[Shape question data]

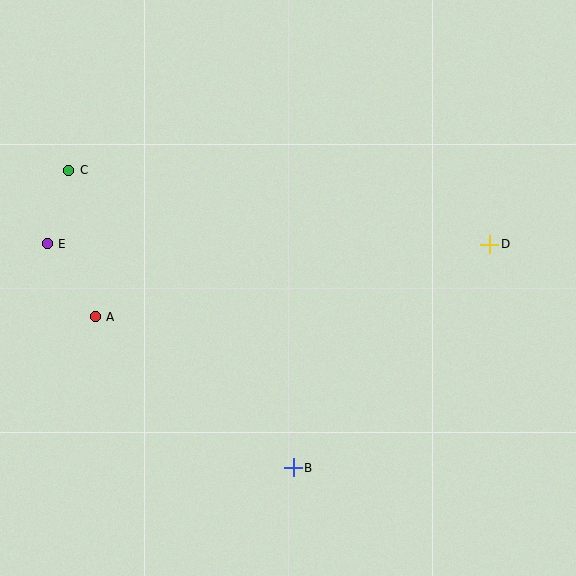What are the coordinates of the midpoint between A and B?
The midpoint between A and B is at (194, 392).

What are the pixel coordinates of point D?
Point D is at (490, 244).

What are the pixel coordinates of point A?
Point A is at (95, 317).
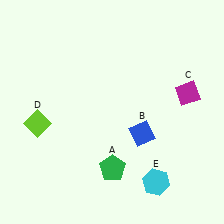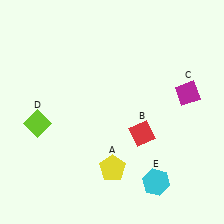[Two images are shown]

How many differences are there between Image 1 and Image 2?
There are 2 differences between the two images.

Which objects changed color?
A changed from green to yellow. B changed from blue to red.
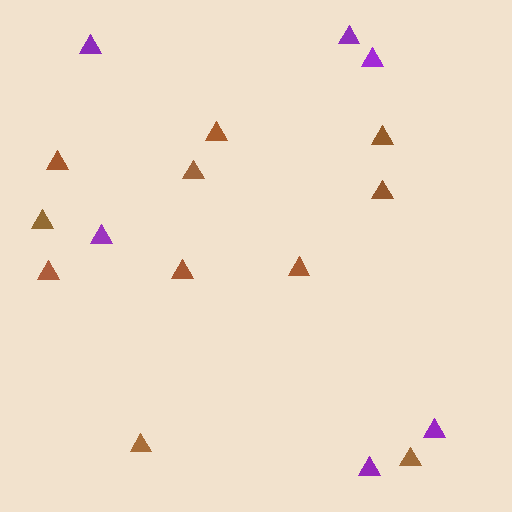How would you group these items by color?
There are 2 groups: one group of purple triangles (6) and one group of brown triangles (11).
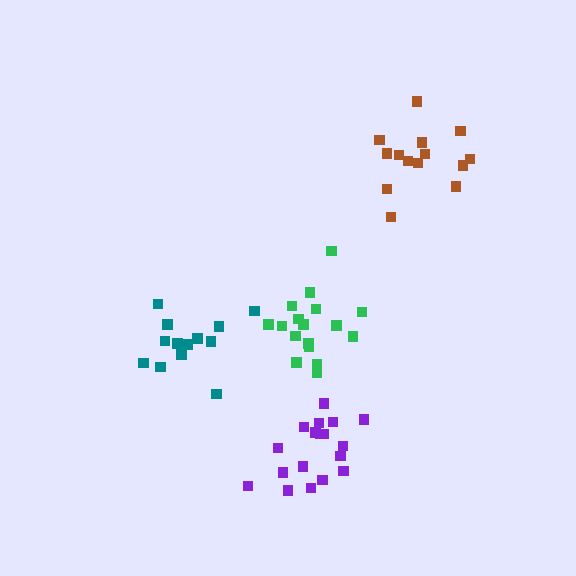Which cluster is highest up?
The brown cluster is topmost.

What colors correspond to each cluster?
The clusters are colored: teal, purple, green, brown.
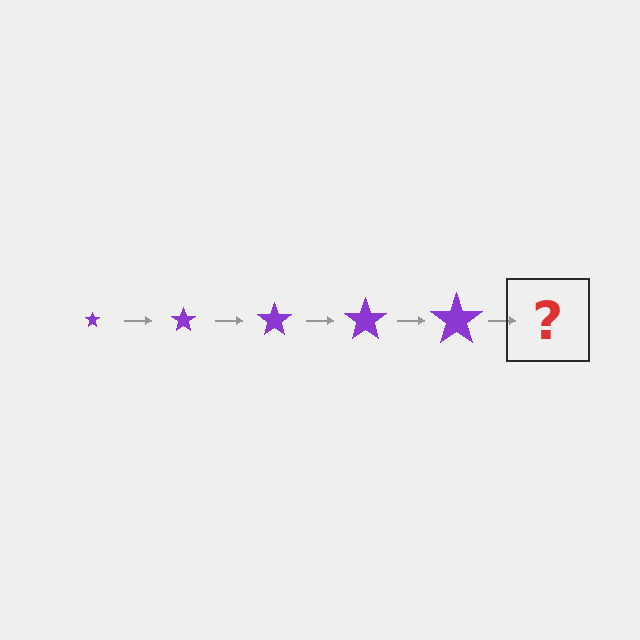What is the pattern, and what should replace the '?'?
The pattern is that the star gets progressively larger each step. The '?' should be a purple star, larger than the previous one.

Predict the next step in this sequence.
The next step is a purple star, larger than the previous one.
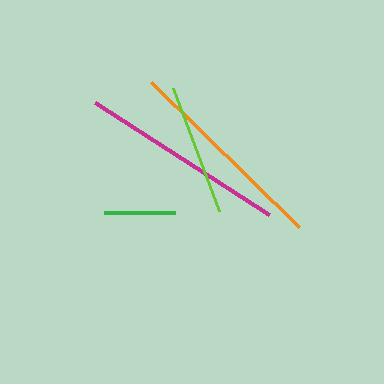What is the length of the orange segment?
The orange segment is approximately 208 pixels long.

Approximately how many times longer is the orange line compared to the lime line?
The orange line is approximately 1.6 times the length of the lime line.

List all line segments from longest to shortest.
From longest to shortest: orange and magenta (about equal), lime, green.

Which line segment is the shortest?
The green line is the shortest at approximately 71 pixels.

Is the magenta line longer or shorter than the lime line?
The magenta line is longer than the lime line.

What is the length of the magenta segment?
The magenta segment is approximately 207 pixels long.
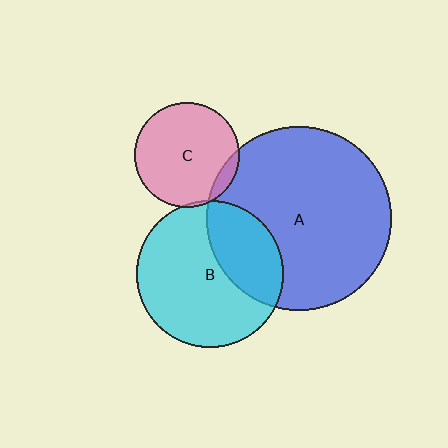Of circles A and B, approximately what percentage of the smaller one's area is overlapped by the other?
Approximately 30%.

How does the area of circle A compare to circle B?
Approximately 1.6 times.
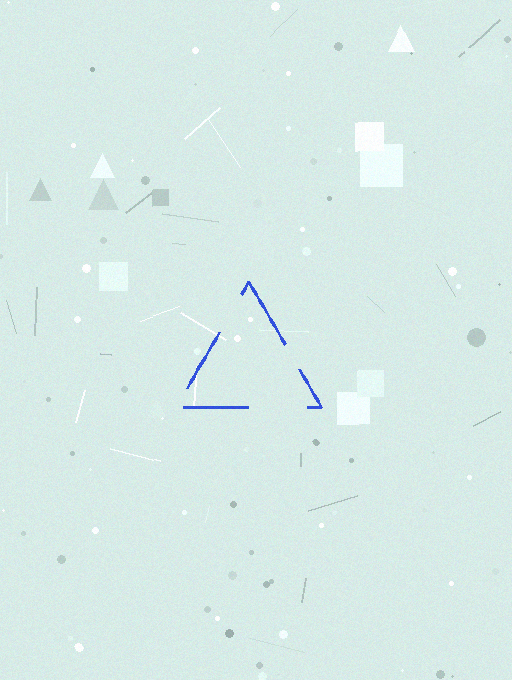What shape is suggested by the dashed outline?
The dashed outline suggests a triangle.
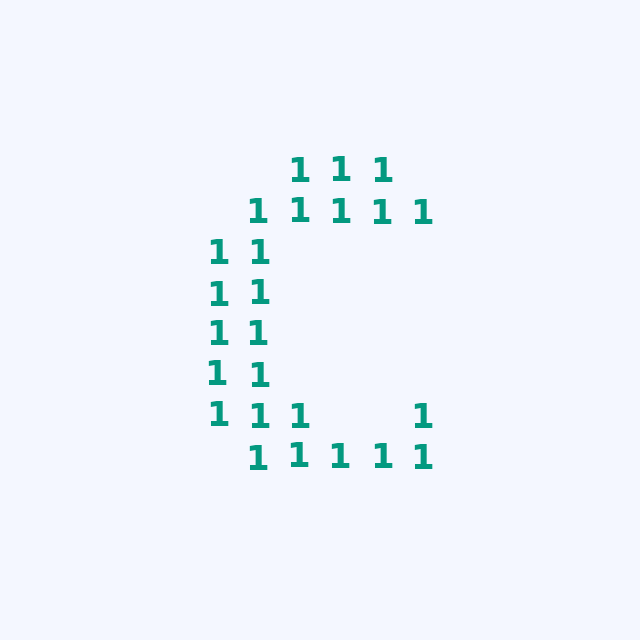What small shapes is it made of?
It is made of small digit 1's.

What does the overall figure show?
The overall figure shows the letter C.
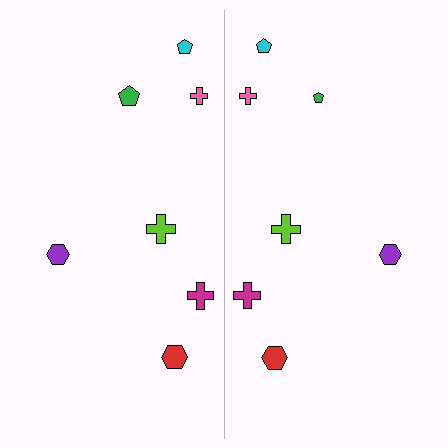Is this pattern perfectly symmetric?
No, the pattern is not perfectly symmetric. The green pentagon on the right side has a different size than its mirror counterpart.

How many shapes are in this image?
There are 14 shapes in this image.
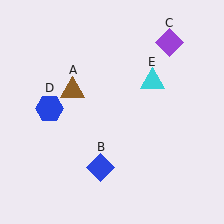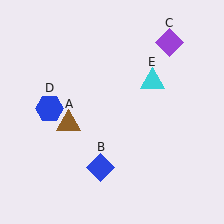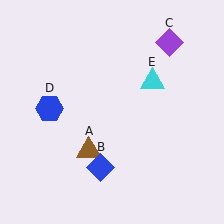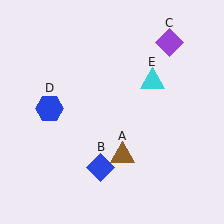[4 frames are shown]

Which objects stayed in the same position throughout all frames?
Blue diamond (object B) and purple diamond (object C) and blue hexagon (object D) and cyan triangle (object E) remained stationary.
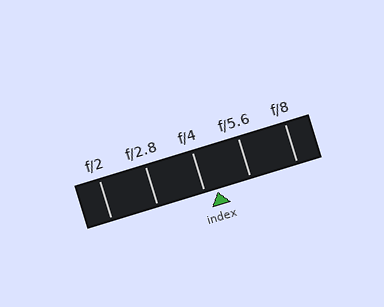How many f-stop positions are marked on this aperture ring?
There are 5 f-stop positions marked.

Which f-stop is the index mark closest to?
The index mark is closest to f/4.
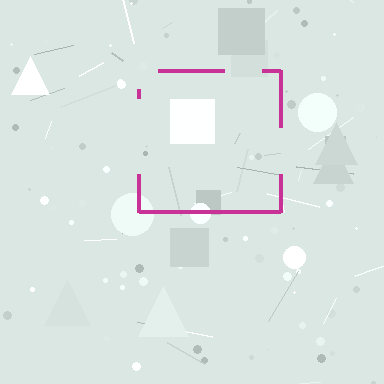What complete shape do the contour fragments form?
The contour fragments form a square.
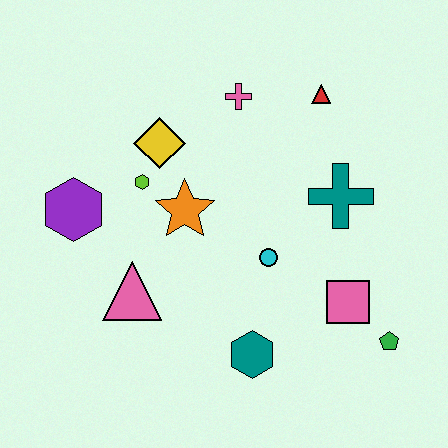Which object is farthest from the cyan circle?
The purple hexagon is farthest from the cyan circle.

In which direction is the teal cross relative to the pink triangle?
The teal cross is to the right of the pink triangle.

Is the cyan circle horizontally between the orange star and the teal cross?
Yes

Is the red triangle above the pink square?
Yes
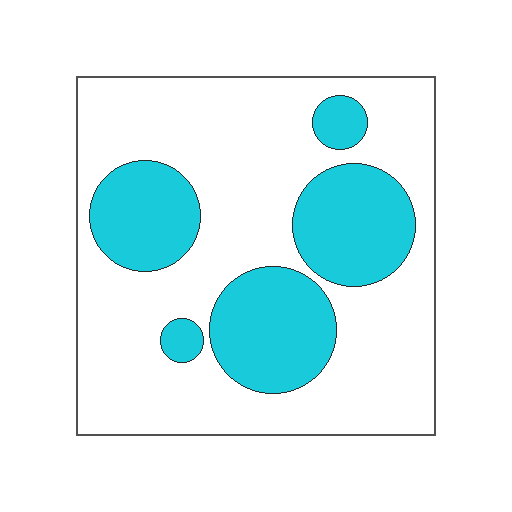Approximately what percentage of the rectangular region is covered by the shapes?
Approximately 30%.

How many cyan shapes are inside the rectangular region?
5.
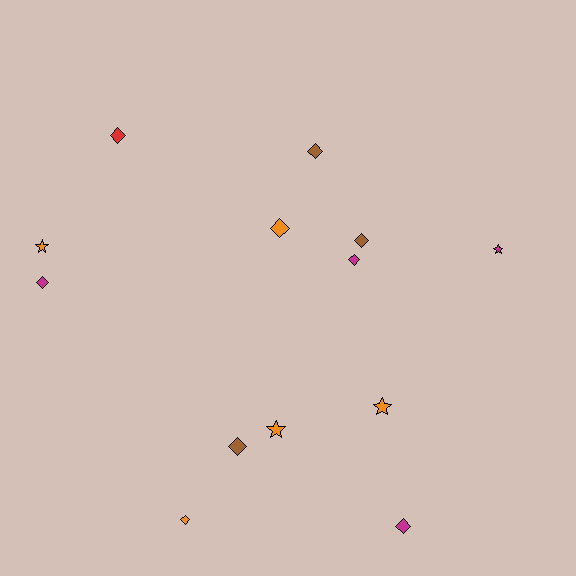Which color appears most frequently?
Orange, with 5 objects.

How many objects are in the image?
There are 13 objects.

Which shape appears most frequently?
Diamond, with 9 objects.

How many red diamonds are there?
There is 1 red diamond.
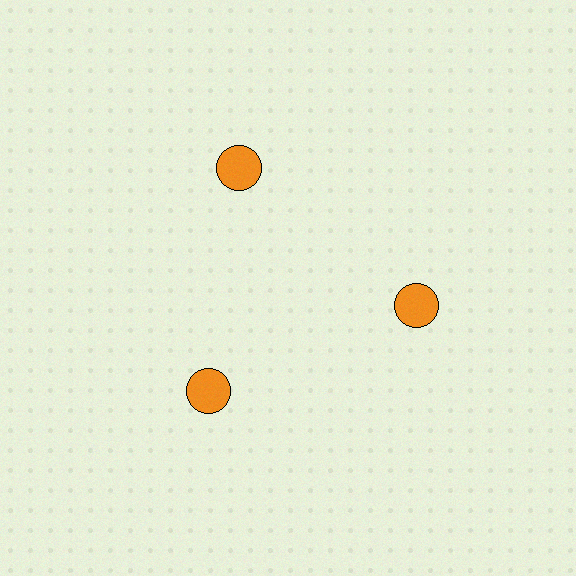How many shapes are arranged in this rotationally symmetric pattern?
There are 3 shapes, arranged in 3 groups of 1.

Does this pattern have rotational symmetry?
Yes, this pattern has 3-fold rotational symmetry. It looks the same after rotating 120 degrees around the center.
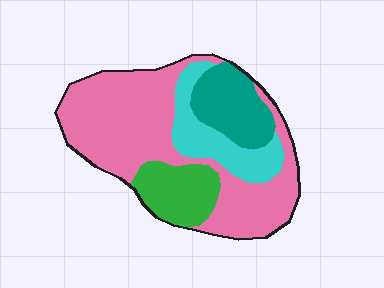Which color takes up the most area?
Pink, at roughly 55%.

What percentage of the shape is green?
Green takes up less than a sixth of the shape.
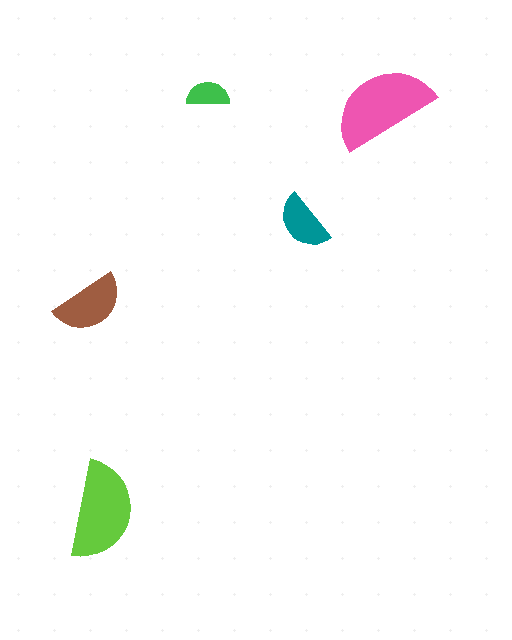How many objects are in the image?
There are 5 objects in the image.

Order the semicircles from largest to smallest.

> _EXERCISE OBJECTIVE_:
Using the material above, return every line exactly as it appears, minus the pictures.

> _SOLUTION TO THIS TASK_:
What are the coordinates of the midpoint between A and B?
The midpoint between A and B is at (194, 392).

What are the pixel coordinates of point D?
Point D is at (490, 244).

What are the pixel coordinates of point A?
Point A is at (95, 317).
[Two images are shown]

How many differences are there between Image 1 and Image 2?
There are 2 differences between the two images.

Which objects changed color?
A changed from green to yellow. B changed from blue to red.
How would you group these items by color?
There are 2 groups: one group of purple triangles (6) and one group of brown triangles (11).
Which cluster is highest up?
The brown cluster is topmost.

What colors correspond to each cluster?
The clusters are colored: teal, purple, green, brown.
What is the pattern, and what should replace the '?'?
The pattern is that the star gets progressively larger each step. The '?' should be a purple star, larger than the previous one.

Predict the next step in this sequence.
The next step is a purple star, larger than the previous one.
What is the length of the orange segment?
The orange segment is approximately 208 pixels long.

Approximately how many times longer is the orange line compared to the lime line?
The orange line is approximately 1.6 times the length of the lime line.

List all line segments from longest to shortest.
From longest to shortest: orange and magenta (about equal), lime, green.

Which line segment is the shortest?
The green line is the shortest at approximately 71 pixels.

Is the magenta line longer or shorter than the lime line?
The magenta line is longer than the lime line.

What is the length of the magenta segment?
The magenta segment is approximately 207 pixels long.
Of circles A and B, approximately what percentage of the smaller one's area is overlapped by the other?
Approximately 30%.

How does the area of circle A compare to circle B?
Approximately 1.6 times.
What shape is suggested by the dashed outline?
The dashed outline suggests a triangle.
What small shapes is it made of?
It is made of small digit 1's.

What does the overall figure show?
The overall figure shows the letter C.
Is this pattern perfectly symmetric?
No, the pattern is not perfectly symmetric. The green pentagon on the right side has a different size than its mirror counterpart.

How many shapes are in this image?
There are 14 shapes in this image.
[4 frames are shown]

Which objects stayed in the same position throughout all frames?
Blue diamond (object B) and purple diamond (object C) and blue hexagon (object D) and cyan triangle (object E) remained stationary.
How many f-stop positions are marked on this aperture ring?
There are 5 f-stop positions marked.

Which f-stop is the index mark closest to?
The index mark is closest to f/4.
What complete shape do the contour fragments form?
The contour fragments form a square.
Which object is farthest from the cyan circle?
The purple hexagon is farthest from the cyan circle.

In which direction is the teal cross relative to the pink triangle?
The teal cross is to the right of the pink triangle.

Is the cyan circle horizontally between the orange star and the teal cross?
Yes

Is the red triangle above the pink square?
Yes
Approximately what percentage of the rectangular region is covered by the shapes?
Approximately 30%.

How many cyan shapes are inside the rectangular region?
5.
Which color appears most frequently?
Orange, with 5 objects.

How many objects are in the image?
There are 13 objects.

Which shape appears most frequently?
Diamond, with 9 objects.

How many red diamonds are there?
There is 1 red diamond.
How many shapes are arranged in this rotationally symmetric pattern?
There are 3 shapes, arranged in 3 groups of 1.

Does this pattern have rotational symmetry?
Yes, this pattern has 3-fold rotational symmetry. It looks the same after rotating 120 degrees around the center.
Which color takes up the most area?
Pink, at roughly 55%.

What percentage of the shape is green?
Green takes up less than a sixth of the shape.
How many objects are in the image?
There are 5 objects in the image.

Order the semicircles from largest to smallest.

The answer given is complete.